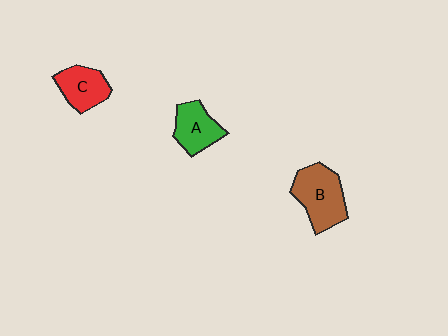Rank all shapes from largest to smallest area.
From largest to smallest: B (brown), A (green), C (red).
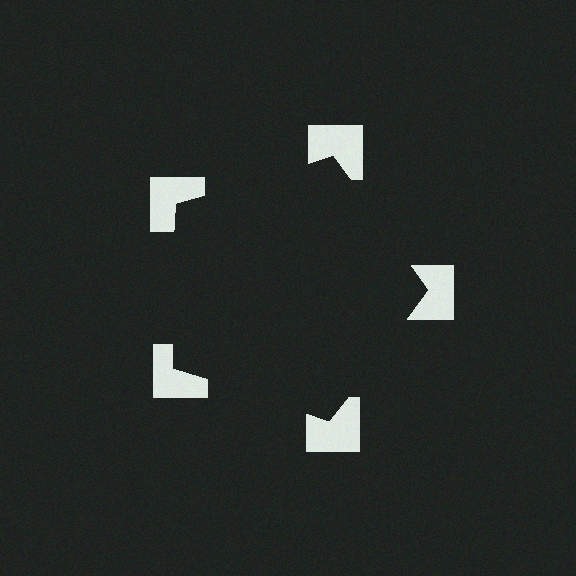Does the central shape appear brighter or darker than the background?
It typically appears slightly darker than the background, even though no actual brightness change is drawn.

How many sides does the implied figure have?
5 sides.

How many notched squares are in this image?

■ ■ ■ ■

Problem details:
Repeat exactly the lines above, from the line containing "Does the central" through the last line of the records, inclusive; omit any pictures.

Solution for this task:
Does the central shape appear brighter or darker than the background?
It typically appears slightly darker than the background, even though no actual brightness change is drawn.

How many sides does the implied figure have?
5 sides.

How many notched squares are in this image?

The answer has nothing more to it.